> [OBJECTIVE]: Output each entry verbatim and exclude every picture from it.

>> Start DATA TO USE

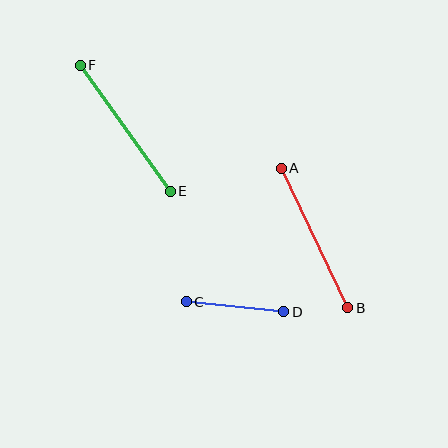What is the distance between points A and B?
The distance is approximately 154 pixels.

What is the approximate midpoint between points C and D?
The midpoint is at approximately (235, 307) pixels.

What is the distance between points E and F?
The distance is approximately 155 pixels.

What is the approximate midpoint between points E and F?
The midpoint is at approximately (125, 128) pixels.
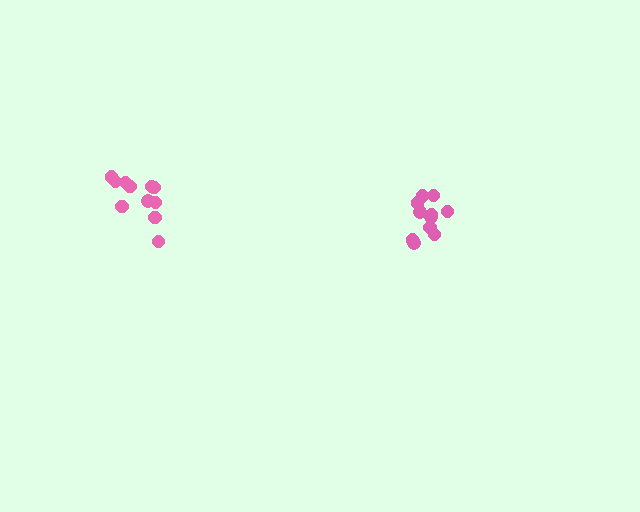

>> End DATA TO USE

> [OUTPUT FOR THIS EXERCISE]:
What is the distance between points A and B?
The distance is approximately 154 pixels.

What is the approximate midpoint between points C and D?
The midpoint is at approximately (235, 307) pixels.

What is the distance between points E and F?
The distance is approximately 155 pixels.

What is the approximate midpoint between points E and F?
The midpoint is at approximately (125, 128) pixels.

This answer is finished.